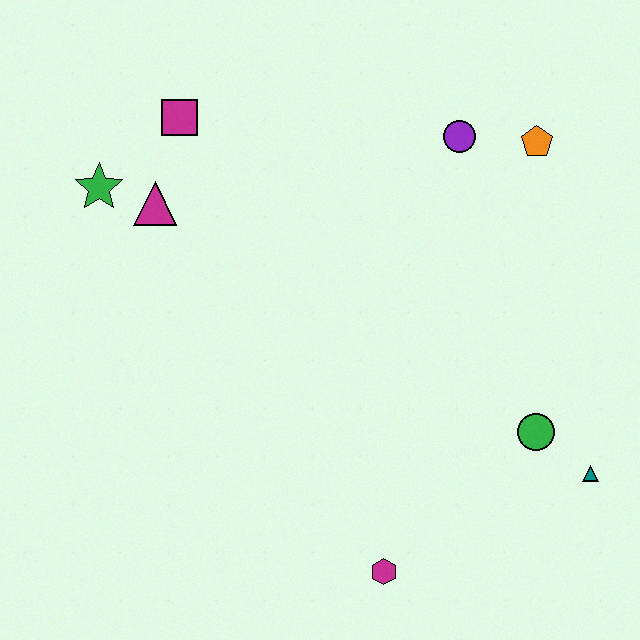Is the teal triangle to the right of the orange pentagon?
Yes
■ ■ ■
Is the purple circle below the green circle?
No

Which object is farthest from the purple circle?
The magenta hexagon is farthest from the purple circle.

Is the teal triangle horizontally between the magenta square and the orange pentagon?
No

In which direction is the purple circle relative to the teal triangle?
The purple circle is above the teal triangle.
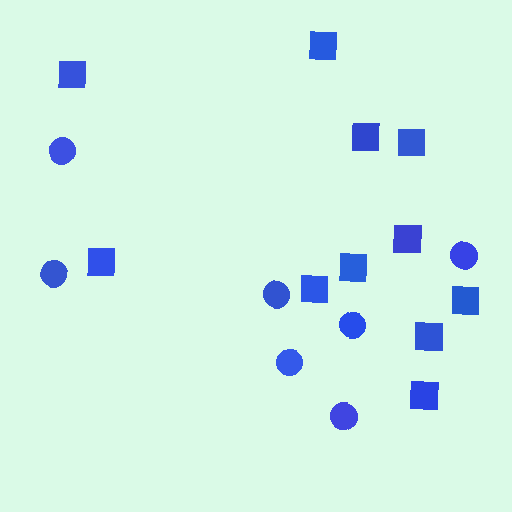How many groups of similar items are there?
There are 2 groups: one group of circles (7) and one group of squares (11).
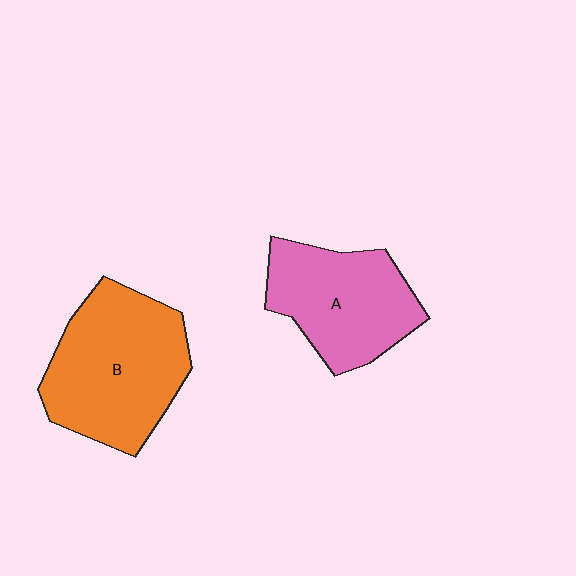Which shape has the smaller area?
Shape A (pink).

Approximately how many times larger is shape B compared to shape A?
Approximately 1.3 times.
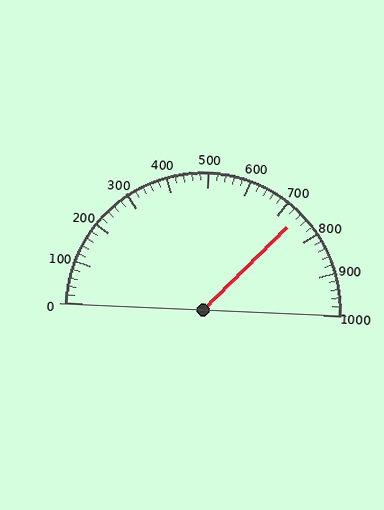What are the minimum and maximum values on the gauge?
■ ■ ■
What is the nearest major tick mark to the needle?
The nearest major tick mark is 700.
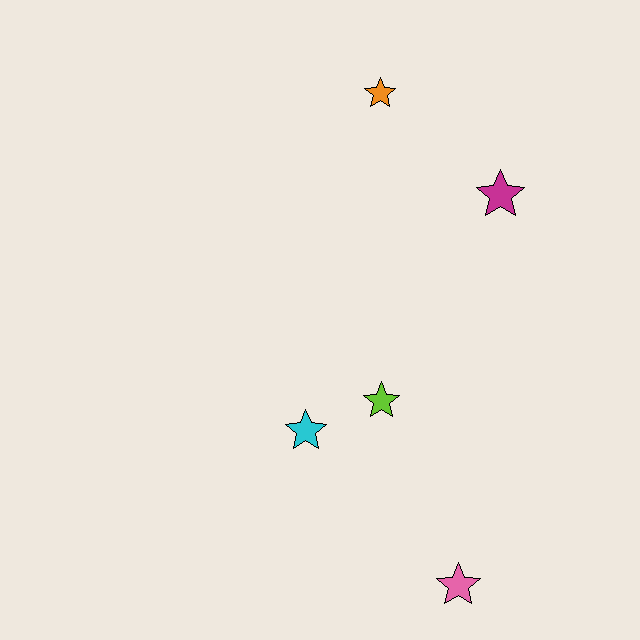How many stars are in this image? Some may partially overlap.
■ ■ ■
TO BE DONE >> Everything from the line with "Is the purple circle below the green circle?" down to the line with "What are the" in the data above should be copied exactly, with both end lines kept and the pictures left out.

RESPONSE BELOW >>
Is the purple circle below the green circle?
No

Which object is farthest from the purple circle?
The magenta hexagon is farthest from the purple circle.

Is the teal triangle horizontally between the magenta square and the orange pentagon?
No

In which direction is the purple circle relative to the teal triangle?
The purple circle is above the teal triangle.
How many groups of similar items are there?
There are 2 groups: one group of circles (7) and one group of squares (11).
Which shape has the smaller area?
Shape A (pink).

Approximately how many times larger is shape B compared to shape A?
Approximately 1.3 times.
What are the minimum and maximum values on the gauge?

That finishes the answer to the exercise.